• _What you have to do_:
Emit a verbatim copy of the lines below from the line with "Between which two" through the line with "How many f-stop", excluding pictures and everything outside that range.

• _Dataset rows_:
- - - - -
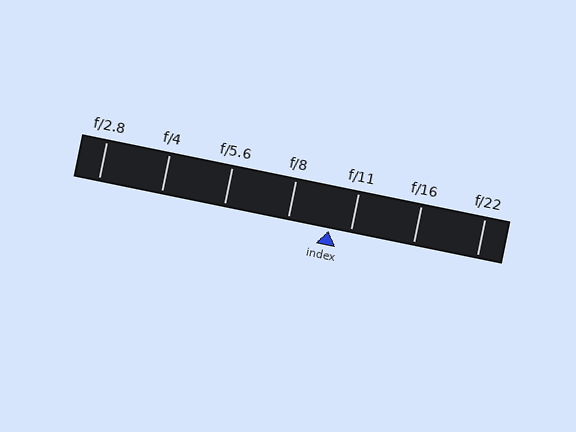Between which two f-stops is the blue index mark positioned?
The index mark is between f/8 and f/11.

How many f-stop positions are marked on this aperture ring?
- - - - -
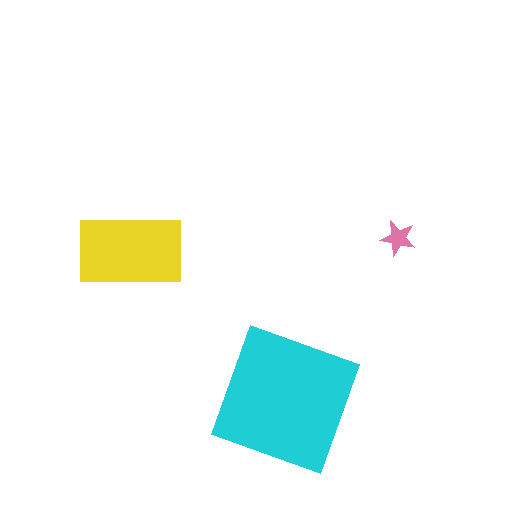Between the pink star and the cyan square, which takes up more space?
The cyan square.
- - - - -
• _Solution below_:
Between which two f-stops is the blue index mark positioned?
The index mark is between f/8 and f/11.

How many f-stop positions are marked on this aperture ring?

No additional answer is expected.